[Questions about shape properties]
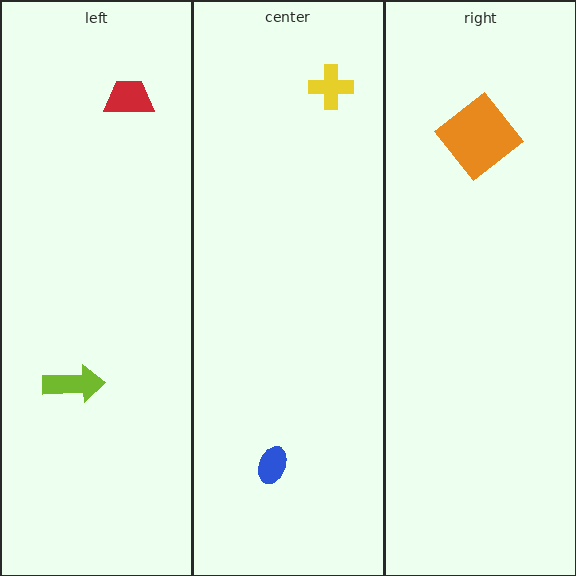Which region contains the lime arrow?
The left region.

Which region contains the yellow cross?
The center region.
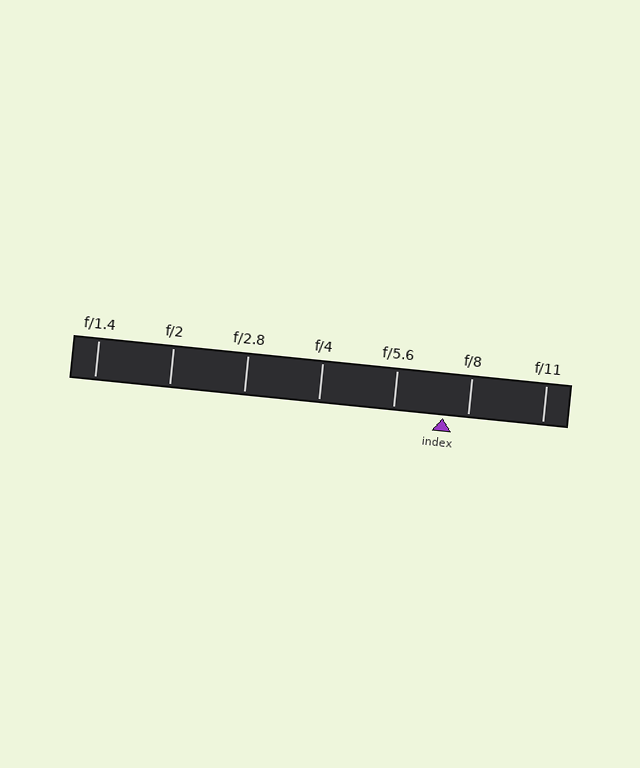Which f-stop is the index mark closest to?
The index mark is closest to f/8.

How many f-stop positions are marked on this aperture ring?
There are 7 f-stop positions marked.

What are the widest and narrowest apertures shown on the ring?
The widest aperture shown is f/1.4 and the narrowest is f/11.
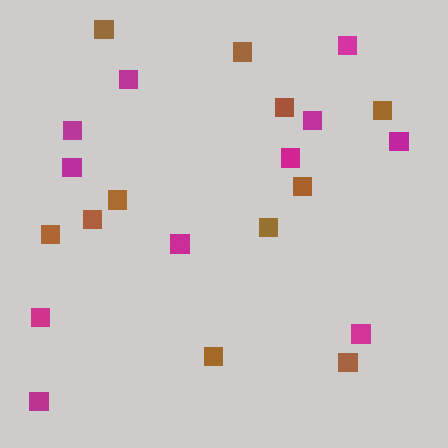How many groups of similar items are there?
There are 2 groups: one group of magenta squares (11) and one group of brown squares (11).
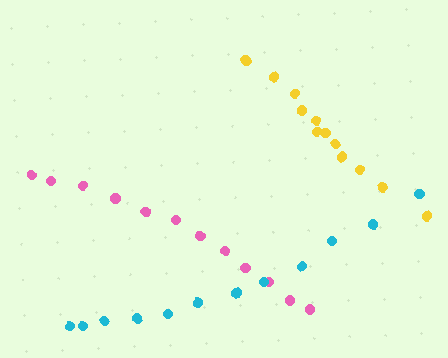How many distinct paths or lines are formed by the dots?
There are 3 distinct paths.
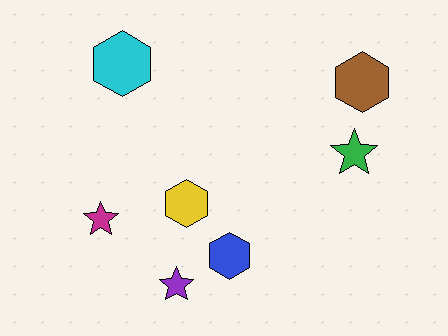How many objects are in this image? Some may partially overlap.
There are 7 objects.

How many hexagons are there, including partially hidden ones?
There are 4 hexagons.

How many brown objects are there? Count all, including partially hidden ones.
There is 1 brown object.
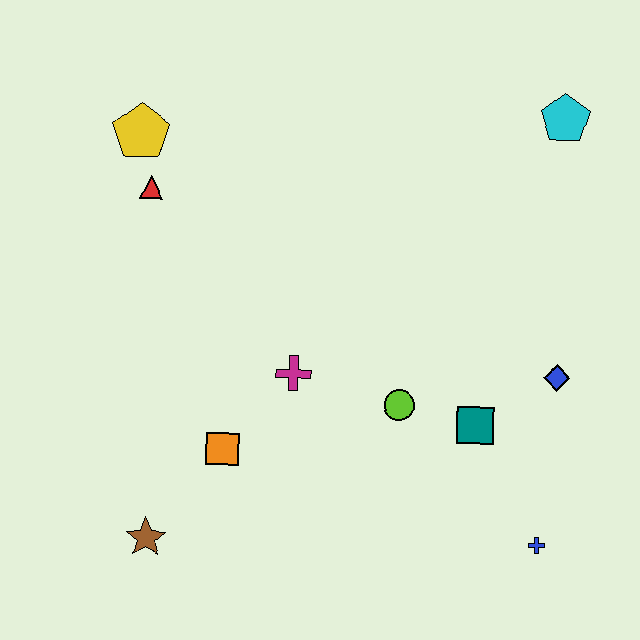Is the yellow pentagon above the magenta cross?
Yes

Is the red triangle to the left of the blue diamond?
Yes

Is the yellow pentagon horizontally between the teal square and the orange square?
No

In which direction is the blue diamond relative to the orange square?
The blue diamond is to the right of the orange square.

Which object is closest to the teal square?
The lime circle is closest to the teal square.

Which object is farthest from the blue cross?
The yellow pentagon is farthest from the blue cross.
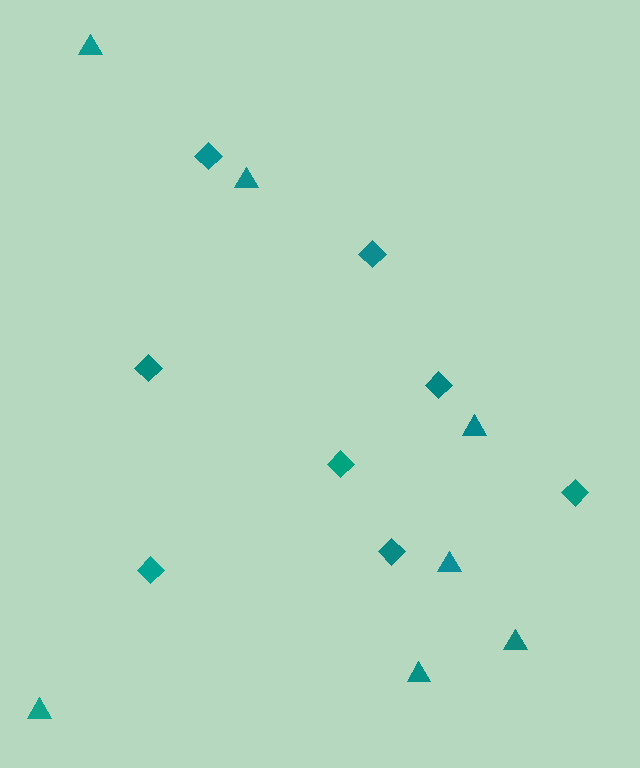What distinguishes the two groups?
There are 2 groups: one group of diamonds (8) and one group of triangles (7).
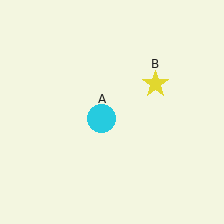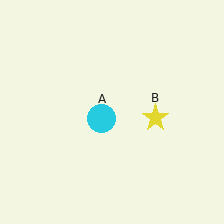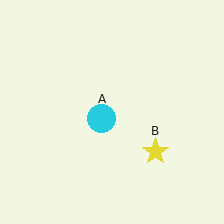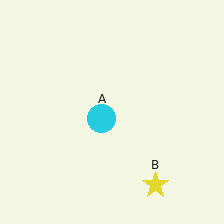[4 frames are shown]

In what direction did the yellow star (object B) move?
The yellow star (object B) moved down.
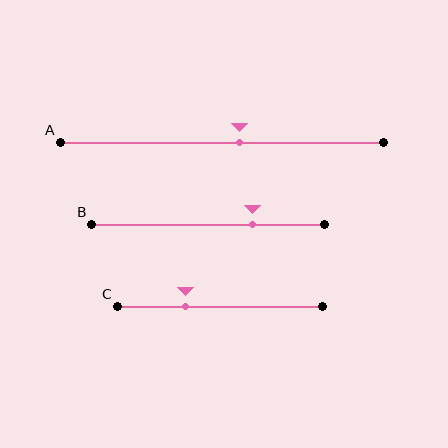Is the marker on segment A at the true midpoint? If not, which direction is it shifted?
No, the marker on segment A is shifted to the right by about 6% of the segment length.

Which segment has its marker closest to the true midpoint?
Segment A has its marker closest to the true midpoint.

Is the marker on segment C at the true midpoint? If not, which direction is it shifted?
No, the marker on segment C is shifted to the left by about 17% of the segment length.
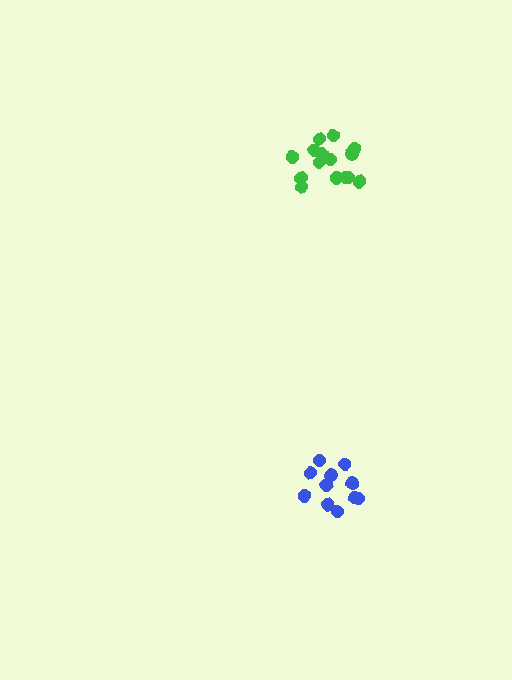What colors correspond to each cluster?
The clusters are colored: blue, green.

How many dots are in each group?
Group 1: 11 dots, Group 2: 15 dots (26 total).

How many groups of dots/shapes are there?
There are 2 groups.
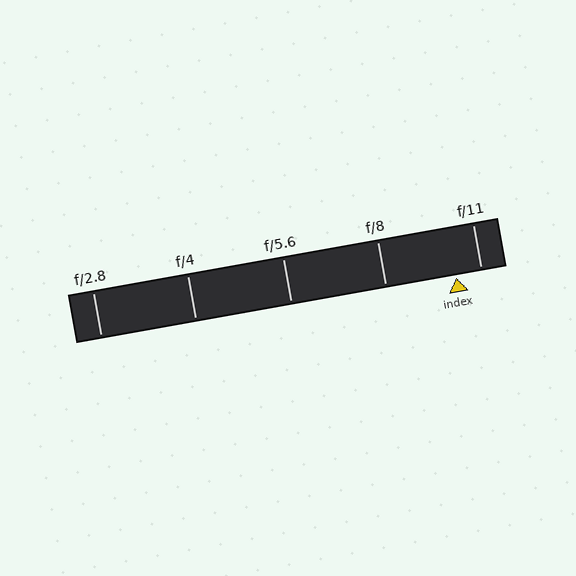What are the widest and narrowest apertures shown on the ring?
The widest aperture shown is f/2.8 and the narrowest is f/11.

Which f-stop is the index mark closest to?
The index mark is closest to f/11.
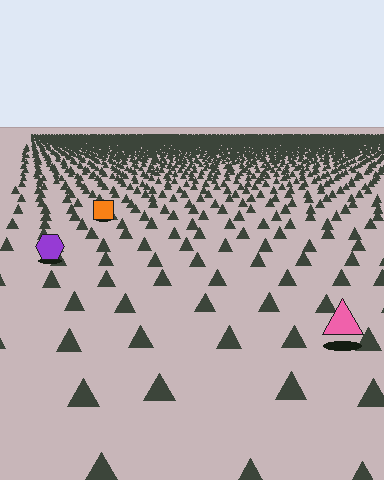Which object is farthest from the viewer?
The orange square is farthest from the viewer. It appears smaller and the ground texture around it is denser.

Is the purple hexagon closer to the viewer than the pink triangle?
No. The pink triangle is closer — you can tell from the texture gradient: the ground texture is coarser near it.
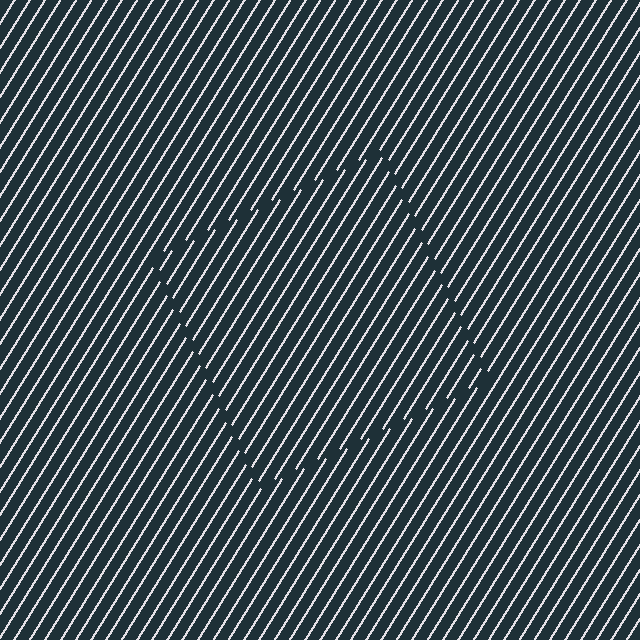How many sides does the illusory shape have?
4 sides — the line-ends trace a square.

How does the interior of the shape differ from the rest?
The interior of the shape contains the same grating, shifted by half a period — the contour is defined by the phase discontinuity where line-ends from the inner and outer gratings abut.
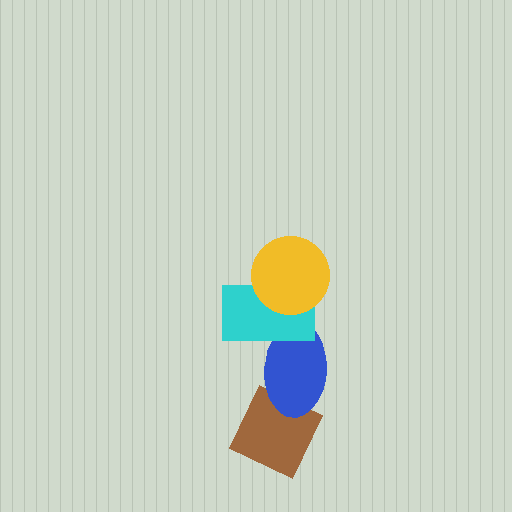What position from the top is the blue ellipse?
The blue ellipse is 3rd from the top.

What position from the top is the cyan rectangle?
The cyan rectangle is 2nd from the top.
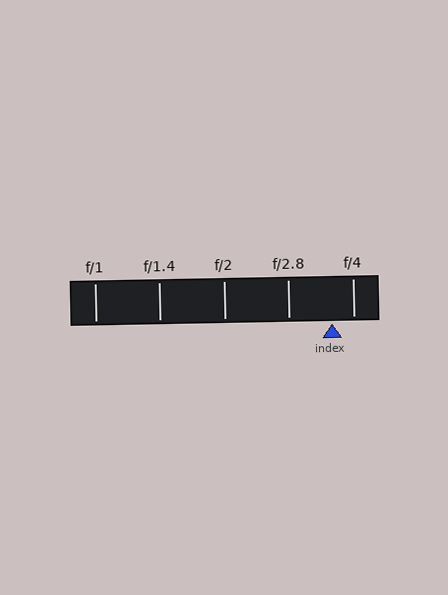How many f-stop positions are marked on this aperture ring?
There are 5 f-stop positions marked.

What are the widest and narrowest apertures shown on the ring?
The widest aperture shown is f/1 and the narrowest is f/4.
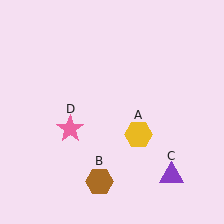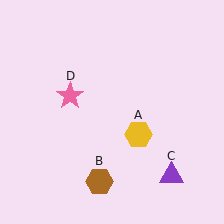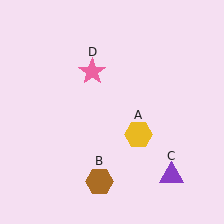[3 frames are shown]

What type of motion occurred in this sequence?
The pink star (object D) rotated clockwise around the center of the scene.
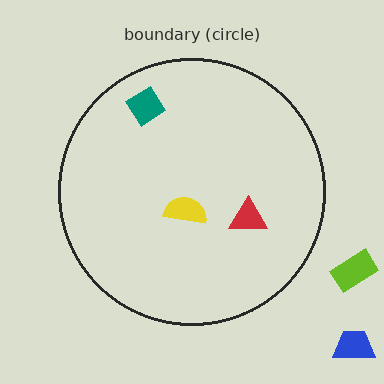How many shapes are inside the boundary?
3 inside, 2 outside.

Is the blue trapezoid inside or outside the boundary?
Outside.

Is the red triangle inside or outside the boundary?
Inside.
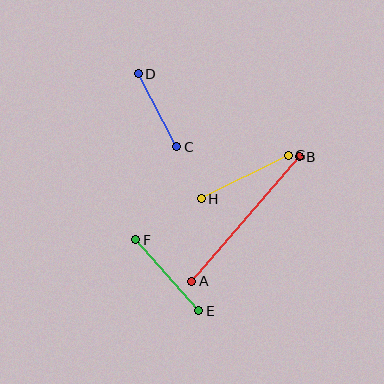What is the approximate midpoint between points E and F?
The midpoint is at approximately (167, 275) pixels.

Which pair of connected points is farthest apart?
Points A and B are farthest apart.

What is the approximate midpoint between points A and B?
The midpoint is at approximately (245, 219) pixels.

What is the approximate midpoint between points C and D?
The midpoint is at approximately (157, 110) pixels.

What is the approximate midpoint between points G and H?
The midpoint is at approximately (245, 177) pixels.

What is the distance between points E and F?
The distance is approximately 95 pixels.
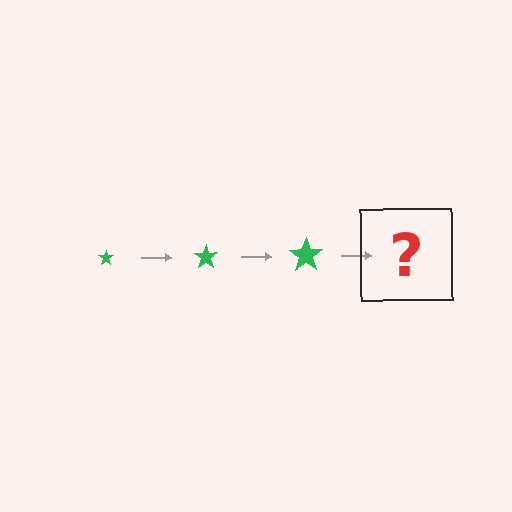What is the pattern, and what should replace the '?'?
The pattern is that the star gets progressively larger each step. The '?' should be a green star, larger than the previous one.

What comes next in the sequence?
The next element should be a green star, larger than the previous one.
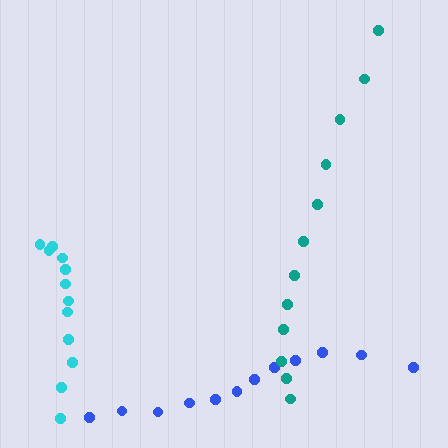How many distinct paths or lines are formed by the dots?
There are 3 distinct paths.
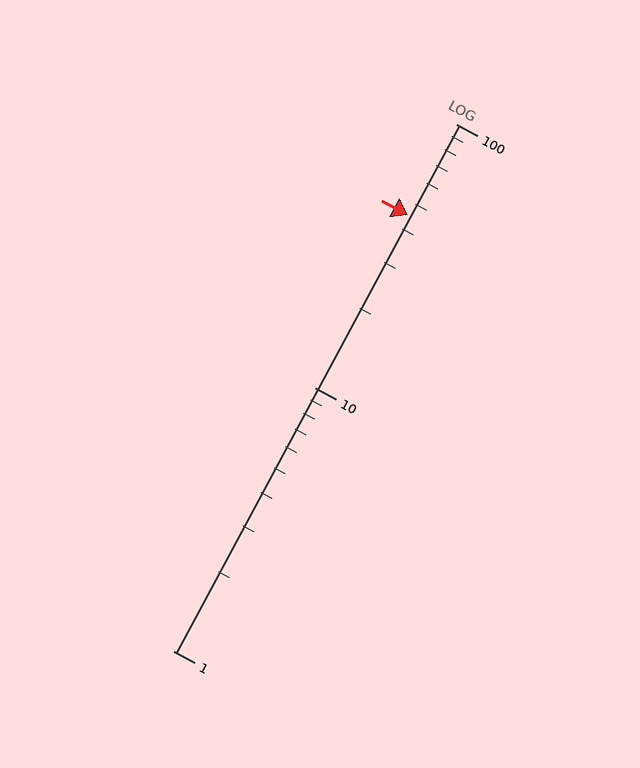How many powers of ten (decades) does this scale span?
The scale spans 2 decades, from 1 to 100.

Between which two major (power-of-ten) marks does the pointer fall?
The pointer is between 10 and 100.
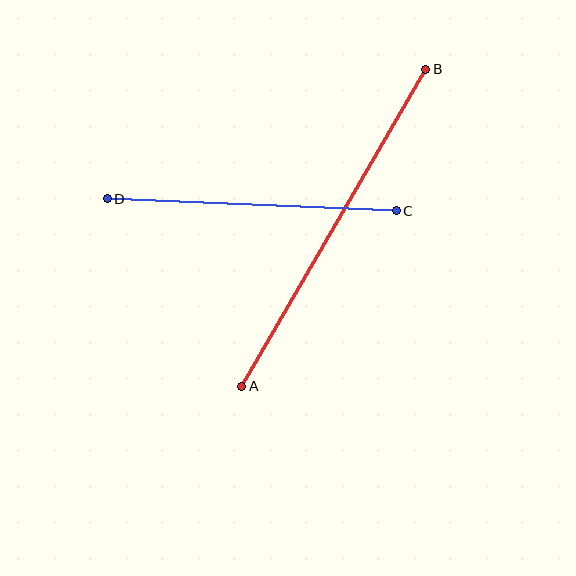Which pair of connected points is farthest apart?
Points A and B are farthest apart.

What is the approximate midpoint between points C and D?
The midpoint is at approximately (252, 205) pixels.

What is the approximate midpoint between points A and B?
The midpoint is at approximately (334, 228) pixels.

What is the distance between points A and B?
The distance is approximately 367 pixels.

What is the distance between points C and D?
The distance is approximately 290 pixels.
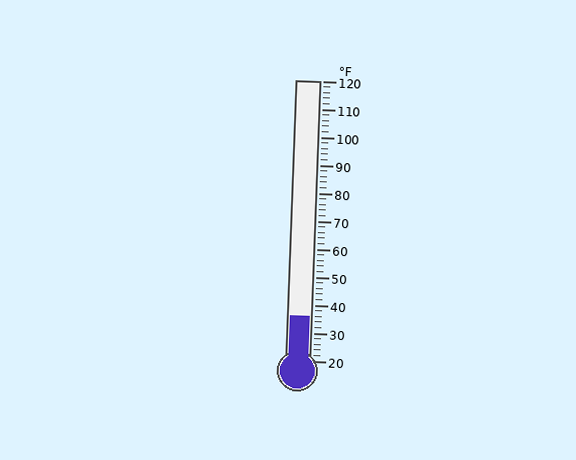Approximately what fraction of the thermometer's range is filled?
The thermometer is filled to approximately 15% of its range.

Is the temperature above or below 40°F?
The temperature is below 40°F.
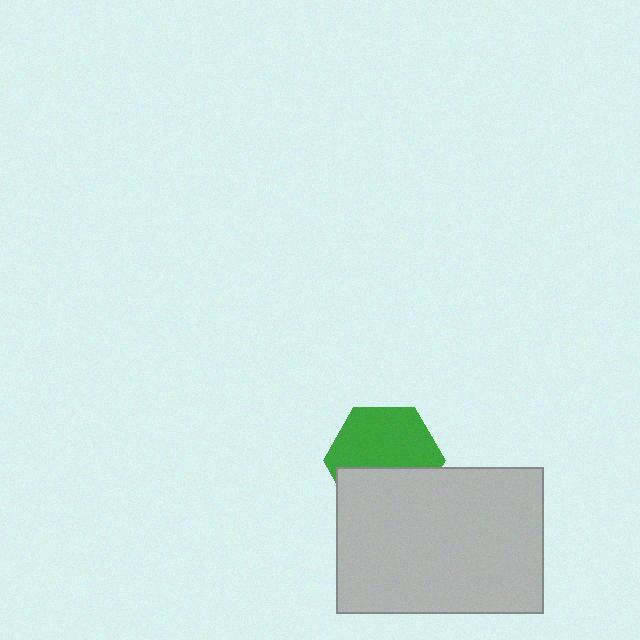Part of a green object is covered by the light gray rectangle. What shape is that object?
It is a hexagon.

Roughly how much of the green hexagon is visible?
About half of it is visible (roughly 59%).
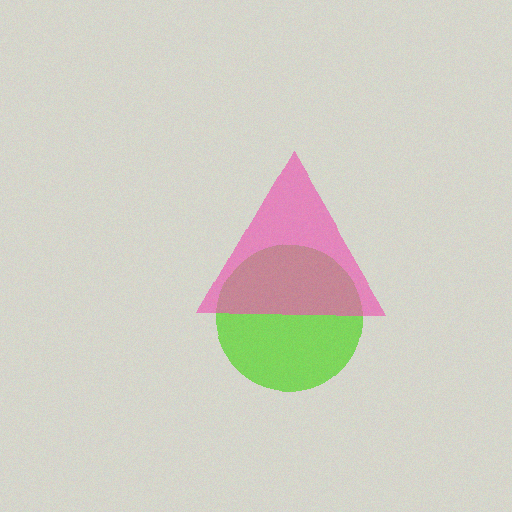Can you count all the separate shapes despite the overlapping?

▶ **Description of the task**
Take the data above and repeat it exactly, leaving each picture out.

▶ **Response**
Which region contains the lime arrow?
The left region.

Which region contains the yellow cross?
The center region.
Which f-stop is the index mark closest to?
The index mark is closest to f/8.

How many f-stop positions are marked on this aperture ring?
There are 7 f-stop positions marked.

What are the widest and narrowest apertures shown on the ring?
The widest aperture shown is f/1.4 and the narrowest is f/11.
How many groups of similar items are there?
There are 2 groups: one group of magenta squares (11) and one group of brown squares (11).
How many distinct paths or lines are formed by the dots?
There are 3 distinct paths.
How many objects are in this image? Some may partially overlap.
There are 7 objects.

How many hexagons are there, including partially hidden ones?
There are 4 hexagons.

How many brown objects are there? Count all, including partially hidden ones.
There is 1 brown object.
Is the yellow pentagon above the magenta cross?
Yes

Is the red triangle to the left of the blue diamond?
Yes

Is the yellow pentagon horizontally between the teal square and the orange square?
No

In which direction is the blue diamond relative to the orange square?
The blue diamond is to the right of the orange square.

Which object is closest to the teal square?
The lime circle is closest to the teal square.

Which object is farthest from the blue cross?
The yellow pentagon is farthest from the blue cross.
What distinguishes the two groups?
There are 2 groups: one group of diamonds (8) and one group of triangles (7).
[4 frames are shown]

In what direction did the yellow star (object B) move?
The yellow star (object B) moved down.
Is the marker on segment A at the true midpoint? If not, which direction is it shifted?
No, the marker on segment A is shifted to the right by about 6% of the segment length.

Which segment has its marker closest to the true midpoint?
Segment A has its marker closest to the true midpoint.

Is the marker on segment C at the true midpoint? If not, which direction is it shifted?
No, the marker on segment C is shifted to the left by about 17% of the segment length.
What colors correspond to each cluster?
The clusters are colored: blue, green.

How many dots are in each group?
Group 1: 11 dots, Group 2: 15 dots (26 total).

How many groups of dots/shapes are there?
There are 2 groups.
What are the widest and narrowest apertures shown on the ring?
The widest aperture shown is f/2.8 and the narrowest is f/11.

Which f-stop is the index mark closest to?
The index mark is closest to f/11.
Which object is farthest from the viewer?
The orange square is farthest from the viewer. It appears smaller and the ground texture around it is denser.

Is the purple hexagon closer to the viewer than the pink triangle?
No. The pink triangle is closer — you can tell from the texture gradient: the ground texture is coarser near it.
How many sides does the illusory shape have?
4 sides — the line-ends trace a square.

How does the interior of the shape differ from the rest?
The interior of the shape contains the same grating, shifted by half a period — the contour is defined by the phase discontinuity where line-ends from the inner and outer gratings abut.
What position from the top is the blue ellipse?
The blue ellipse is 3rd from the top.

What position from the top is the cyan rectangle?
The cyan rectangle is 2nd from the top.
How many f-stop positions are marked on this aperture ring?
There are 5 f-stop positions marked.

What are the widest and narrowest apertures shown on the ring?
The widest aperture shown is f/1 and the narrowest is f/4.
[3 frames are shown]

What type of motion occurred in this sequence?
The pink star (object D) rotated clockwise around the center of the scene.
How many shapes are inside the boundary?
3 inside, 2 outside.

Is the blue trapezoid inside or outside the boundary?
Outside.

Is the red triangle inside or outside the boundary?
Inside.
What is the approximate midpoint between points E and F?
The midpoint is at approximately (167, 275) pixels.

Which pair of connected points is farthest apart?
Points A and B are farthest apart.

What is the approximate midpoint between points A and B?
The midpoint is at approximately (245, 219) pixels.

What is the approximate midpoint between points C and D?
The midpoint is at approximately (157, 110) pixels.

What is the approximate midpoint between points G and H?
The midpoint is at approximately (245, 177) pixels.

What is the distance between points E and F?
The distance is approximately 95 pixels.
What is the pattern, and what should replace the '?'?
The pattern is that the star gets progressively larger each step. The '?' should be a green star, larger than the previous one.

What comes next in the sequence?
The next element should be a green star, larger than the previous one.
How many distinct paths or lines are formed by the dots?
There are 3 distinct paths.
How many powers of ten (decades) does this scale span?
The scale spans 2 decades, from 1 to 100.

Between which two major (power-of-ten) marks does the pointer fall?
The pointer is between 10 and 100.
Which pair of connected points is farthest apart?
Points A and B are farthest apart.

What is the approximate midpoint between points C and D?
The midpoint is at approximately (252, 205) pixels.

What is the approximate midpoint between points A and B?
The midpoint is at approximately (334, 228) pixels.

What is the distance between points A and B?
The distance is approximately 367 pixels.

What is the distance between points C and D?
The distance is approximately 290 pixels.
Approximately what fraction of the thermometer's range is filled?
The thermometer is filled to approximately 15% of its range.

Is the temperature above or below 40°F?
The temperature is below 40°F.
Part of a green object is covered by the light gray rectangle. What shape is that object?
It is a hexagon.

Roughly how much of the green hexagon is visible?
About half of it is visible (roughly 59%).
Can you count all the separate shapes despite the overlapping?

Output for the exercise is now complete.